▸ What is required
Output the lines of the items below as a JSON list of strings, one string per line with blank lines omitted, from the line containing "Is there **left lung** here?" through the end of the items, both ends included. Leave the pictures out of the answer.

▸ Extracted records
- - - -
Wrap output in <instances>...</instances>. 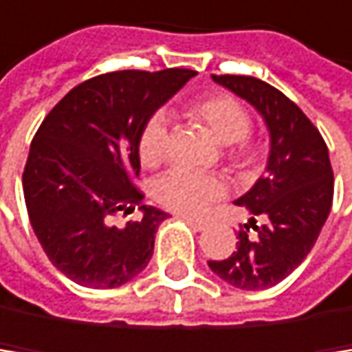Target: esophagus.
Here are the masks:
<instances>
[{
	"label": "esophagus",
	"instance_id": "esophagus-1",
	"mask_svg": "<svg viewBox=\"0 0 352 352\" xmlns=\"http://www.w3.org/2000/svg\"><path fill=\"white\" fill-rule=\"evenodd\" d=\"M194 230H205L207 228V221L205 219H198V217H192V215H182Z\"/></svg>",
	"mask_w": 352,
	"mask_h": 352
}]
</instances>
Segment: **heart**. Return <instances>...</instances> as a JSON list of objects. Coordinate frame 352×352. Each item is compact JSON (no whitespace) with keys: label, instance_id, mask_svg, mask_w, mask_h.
Wrapping results in <instances>:
<instances>
[{"label":"heart","instance_id":"heart-1","mask_svg":"<svg viewBox=\"0 0 352 352\" xmlns=\"http://www.w3.org/2000/svg\"><path fill=\"white\" fill-rule=\"evenodd\" d=\"M192 116L205 124L213 137L228 145V154L234 166L247 168L255 160V147L249 139L251 116L249 111L228 94L200 99L192 105ZM166 118L154 113L145 122L139 135V158L145 166H154L166 152ZM152 194L162 207L184 213L200 215L211 202L226 194V179L217 173H200L190 168H168L154 179Z\"/></svg>","mask_w":352,"mask_h":352}]
</instances>
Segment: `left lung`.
<instances>
[{"mask_svg": "<svg viewBox=\"0 0 352 352\" xmlns=\"http://www.w3.org/2000/svg\"><path fill=\"white\" fill-rule=\"evenodd\" d=\"M251 103L270 133L266 175L236 198L253 215L241 228L236 251L209 268L239 289H268L289 276L315 247L333 200L327 145L304 111L274 86L249 76H213ZM255 219H262L260 224ZM251 225L258 236L246 232Z\"/></svg>", "mask_w": 352, "mask_h": 352, "instance_id": "left-lung-1", "label": "left lung"}]
</instances>
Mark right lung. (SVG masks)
<instances>
[{
    "label": "right lung",
    "instance_id": "1",
    "mask_svg": "<svg viewBox=\"0 0 352 352\" xmlns=\"http://www.w3.org/2000/svg\"><path fill=\"white\" fill-rule=\"evenodd\" d=\"M196 72H111L72 88L37 129L23 173L33 232L56 270L78 285L113 289L145 270L168 213L143 205L139 135ZM139 206V222L116 214Z\"/></svg>",
    "mask_w": 352,
    "mask_h": 352
}]
</instances>
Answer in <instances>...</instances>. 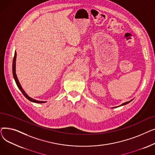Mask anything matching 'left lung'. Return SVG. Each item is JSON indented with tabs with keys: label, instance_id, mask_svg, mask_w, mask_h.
I'll return each instance as SVG.
<instances>
[{
	"label": "left lung",
	"instance_id": "left-lung-1",
	"mask_svg": "<svg viewBox=\"0 0 155 155\" xmlns=\"http://www.w3.org/2000/svg\"><path fill=\"white\" fill-rule=\"evenodd\" d=\"M133 99H132V100H131V101H128V102H124V103H123V104H122L121 105H119V106H117V107H120V106H123V105H126V104H129V102H131L132 101H133ZM112 107V108H116V107Z\"/></svg>",
	"mask_w": 155,
	"mask_h": 155
}]
</instances>
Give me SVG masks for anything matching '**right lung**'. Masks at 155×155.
Here are the masks:
<instances>
[{"mask_svg": "<svg viewBox=\"0 0 155 155\" xmlns=\"http://www.w3.org/2000/svg\"><path fill=\"white\" fill-rule=\"evenodd\" d=\"M16 56H17V54H16V51H15V53H14V59H13V62H12V73H13V77H14V78L15 80V82L16 83V84H17V86L19 88V90L21 91V92L22 93V94L24 95V97H26V98H27L29 101H30L31 102H35V103H38V104H42V103H45L46 102V101H37V100H35L34 99L31 98V97H30L29 96H28V95L26 93V92L24 91V89L22 88V86L20 84V82L19 81L18 78V77H17V75H16V73H15V61H16Z\"/></svg>", "mask_w": 155, "mask_h": 155, "instance_id": "1", "label": "right lung"}]
</instances>
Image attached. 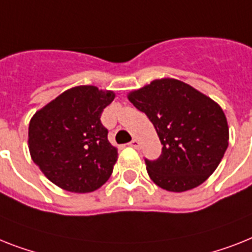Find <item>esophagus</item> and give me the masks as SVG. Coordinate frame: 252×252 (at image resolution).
I'll use <instances>...</instances> for the list:
<instances>
[{"instance_id":"obj_1","label":"esophagus","mask_w":252,"mask_h":252,"mask_svg":"<svg viewBox=\"0 0 252 252\" xmlns=\"http://www.w3.org/2000/svg\"><path fill=\"white\" fill-rule=\"evenodd\" d=\"M130 147H132V148L135 149H139L140 148V141H139L138 139H132V140L130 141Z\"/></svg>"}]
</instances>
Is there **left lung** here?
Wrapping results in <instances>:
<instances>
[{"label":"left lung","mask_w":252,"mask_h":252,"mask_svg":"<svg viewBox=\"0 0 252 252\" xmlns=\"http://www.w3.org/2000/svg\"><path fill=\"white\" fill-rule=\"evenodd\" d=\"M127 97L147 114L161 140V156L156 161L145 159L153 183L168 192H186L206 182L229 140L219 104L175 78L152 81Z\"/></svg>","instance_id":"obj_1"}]
</instances>
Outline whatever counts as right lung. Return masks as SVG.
Here are the masks:
<instances>
[{
  "label": "right lung",
  "instance_id": "right-lung-1",
  "mask_svg": "<svg viewBox=\"0 0 252 252\" xmlns=\"http://www.w3.org/2000/svg\"><path fill=\"white\" fill-rule=\"evenodd\" d=\"M114 96L113 91L95 86H76L33 114L28 128L29 153L55 186L68 192L89 193L112 175L118 153L108 141L100 116Z\"/></svg>",
  "mask_w": 252,
  "mask_h": 252
}]
</instances>
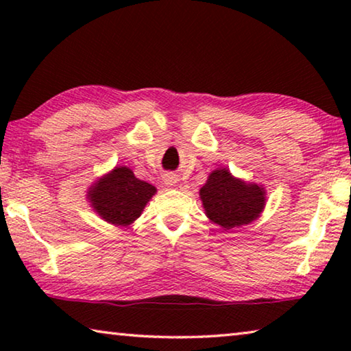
- - - -
▸ Task solution
[
  "Is there **left lung** here?",
  "Wrapping results in <instances>:",
  "<instances>",
  "[{\"label\":\"left lung\",\"mask_w\":252,\"mask_h\":252,\"mask_svg\":\"<svg viewBox=\\\"0 0 252 252\\\" xmlns=\\\"http://www.w3.org/2000/svg\\\"><path fill=\\\"white\\\" fill-rule=\\\"evenodd\\\" d=\\\"M127 97L147 114L161 140V156L156 161L145 159L153 183L168 192H186L206 182L229 140L219 104L175 78L152 81Z\\\"/></svg>\",\"instance_id\":\"obj_1\"}]",
  "</instances>",
  "Outline whatever counts as right lung. Return masks as SVG.",
  "Here are the masks:",
  "<instances>",
  "[{",
  "  \"label\": \"right lung\",",
  "  \"instance_id\": \"right-lung-1\",",
  "  \"mask_svg\": \"<svg viewBox=\\\"0 0 252 252\\\" xmlns=\\\"http://www.w3.org/2000/svg\\\"><path fill=\\\"white\\\" fill-rule=\\\"evenodd\\\" d=\\\"M114 96L113 91L95 86H76L33 114L28 128L29 153L55 186L68 192L89 193L112 175L118 153L108 141L100 116Z\\\"/></svg>\",",
  "  \"mask_w\": 252,",
  "  \"mask_h\": 252",
  "}]",
  "</instances>"
]